◆ SET TASK
Can you return, unchanged, the lines from the one that contains "Is the orange" to the last line, with the pictures left out?

◆ RECORD LIST
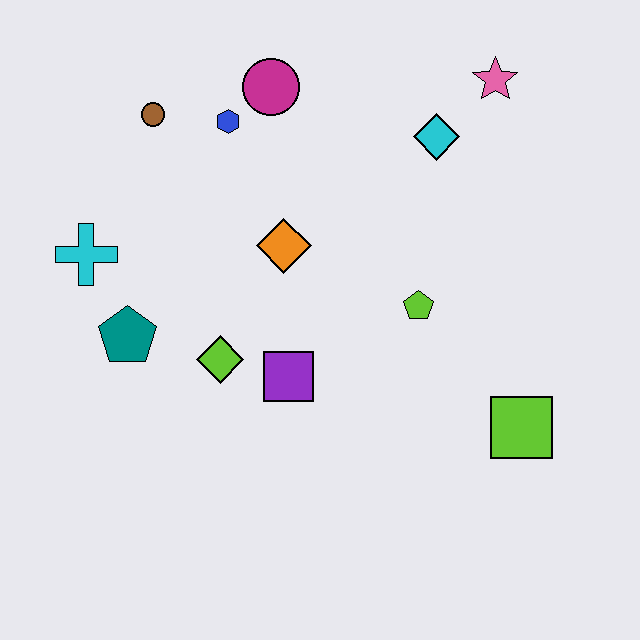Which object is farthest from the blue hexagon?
The lime square is farthest from the blue hexagon.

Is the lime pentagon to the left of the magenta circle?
No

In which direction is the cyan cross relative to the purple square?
The cyan cross is to the left of the purple square.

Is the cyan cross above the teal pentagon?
Yes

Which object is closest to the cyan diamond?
The pink star is closest to the cyan diamond.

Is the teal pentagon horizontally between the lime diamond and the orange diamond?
No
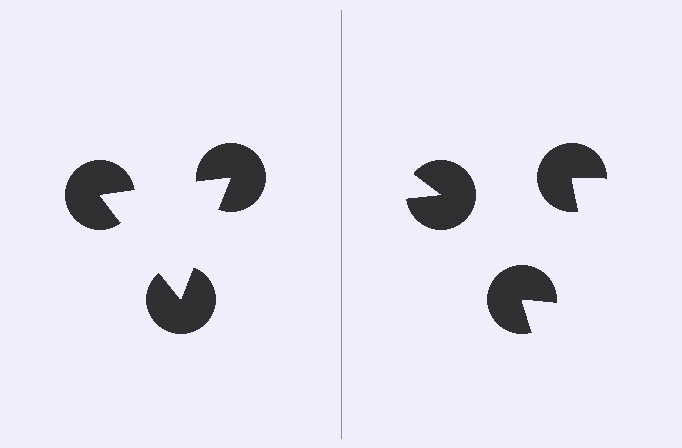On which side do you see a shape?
An illusory triangle appears on the left side. On the right side the wedge cuts are rotated, so no coherent shape forms.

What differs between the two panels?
The pac-man discs are positioned identically on both sides; only the wedge orientations differ. On the left they align to a triangle; on the right they are misaligned.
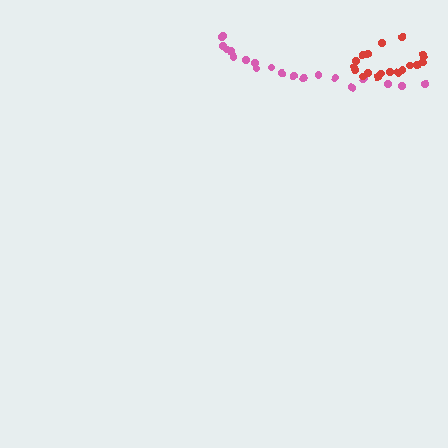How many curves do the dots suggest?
There are 2 distinct paths.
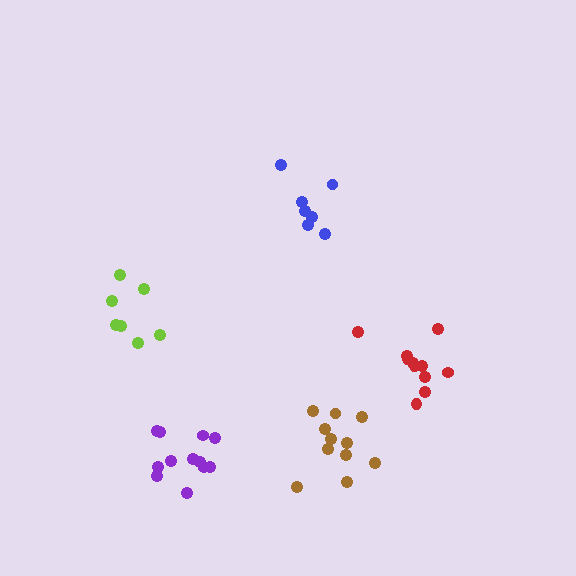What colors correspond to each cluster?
The clusters are colored: red, lime, blue, purple, brown.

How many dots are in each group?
Group 1: 11 dots, Group 2: 7 dots, Group 3: 7 dots, Group 4: 12 dots, Group 5: 11 dots (48 total).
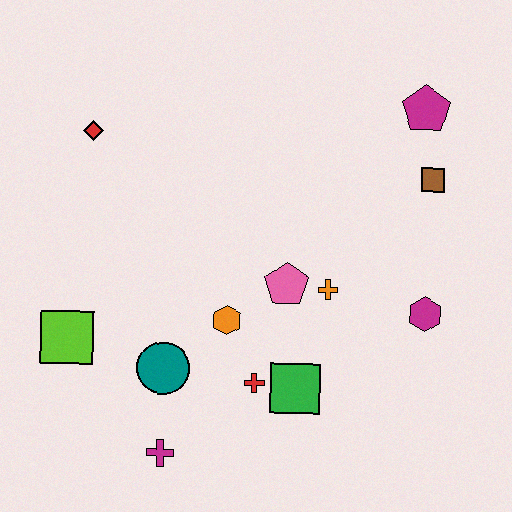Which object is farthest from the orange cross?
The red diamond is farthest from the orange cross.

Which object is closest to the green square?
The red cross is closest to the green square.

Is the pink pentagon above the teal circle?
Yes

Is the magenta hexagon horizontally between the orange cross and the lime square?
No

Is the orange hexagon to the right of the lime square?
Yes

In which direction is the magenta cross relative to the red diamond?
The magenta cross is below the red diamond.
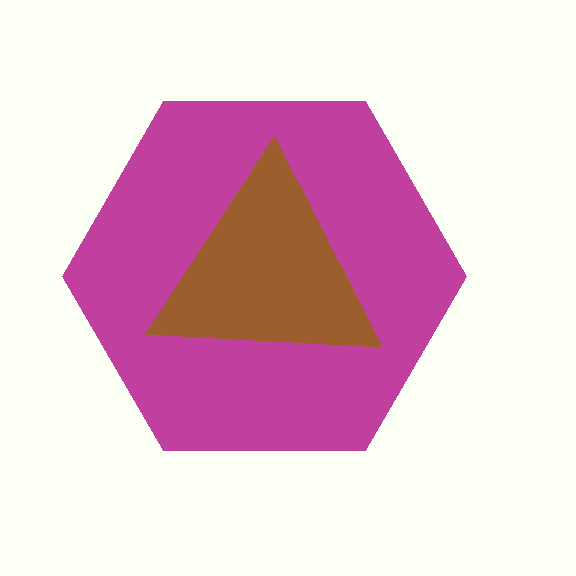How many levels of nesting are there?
2.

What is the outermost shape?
The magenta hexagon.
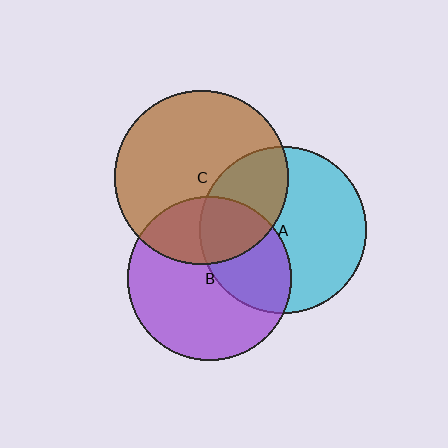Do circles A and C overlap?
Yes.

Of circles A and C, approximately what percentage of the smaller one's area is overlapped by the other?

◆ ANSWER FOR THE TASK
Is the orange hexagon to the right of the lime square?
Yes

In which direction is the magenta cross relative to the red diamond?
The magenta cross is below the red diamond.
How many levels of nesting are there?
2.

What is the outermost shape?
The magenta hexagon.
Do circles A and C overlap?
Yes.

Of circles A and C, approximately what percentage of the smaller one's area is overlapped by the other?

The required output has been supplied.